● **TASK BRIEF**: In the records below, find the line that contains "What type of shape is labeled E?" and the line that contains "What are the pixel coordinates of point E?"; write out exactly those two lines and everything between them, without the pictures.

____

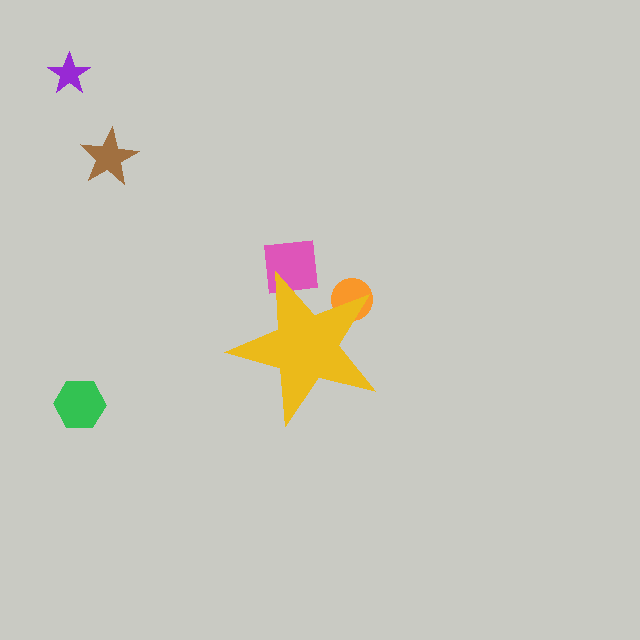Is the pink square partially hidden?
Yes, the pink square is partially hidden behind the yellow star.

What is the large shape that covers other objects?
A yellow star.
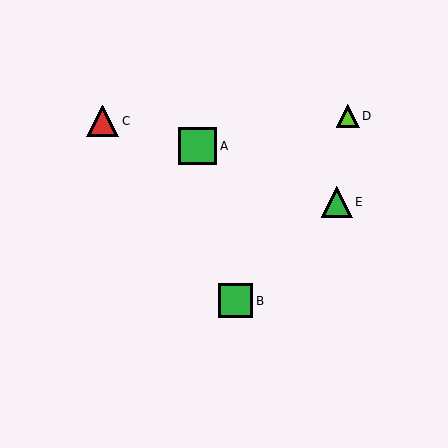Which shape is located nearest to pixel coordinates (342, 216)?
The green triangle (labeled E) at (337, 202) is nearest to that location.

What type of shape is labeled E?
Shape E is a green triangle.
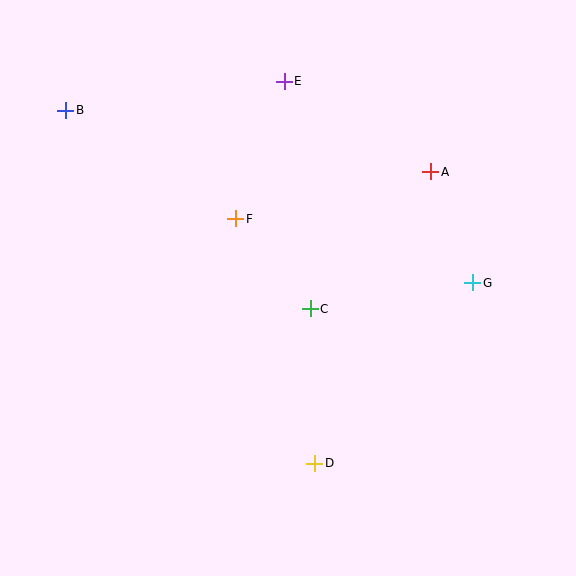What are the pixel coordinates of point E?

____

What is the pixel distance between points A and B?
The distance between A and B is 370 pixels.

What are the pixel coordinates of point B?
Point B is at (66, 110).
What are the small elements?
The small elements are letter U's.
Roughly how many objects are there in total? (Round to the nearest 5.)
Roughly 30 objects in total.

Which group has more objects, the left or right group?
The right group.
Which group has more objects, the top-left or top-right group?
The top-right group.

____

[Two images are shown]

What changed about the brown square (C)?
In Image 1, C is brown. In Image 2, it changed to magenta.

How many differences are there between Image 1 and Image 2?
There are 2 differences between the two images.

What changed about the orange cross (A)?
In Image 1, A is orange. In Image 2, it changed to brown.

____

● **FULL ANSWER**:
What type of shape is labeled E?
Shape E is a green triangle.
What are the pixel coordinates of point E?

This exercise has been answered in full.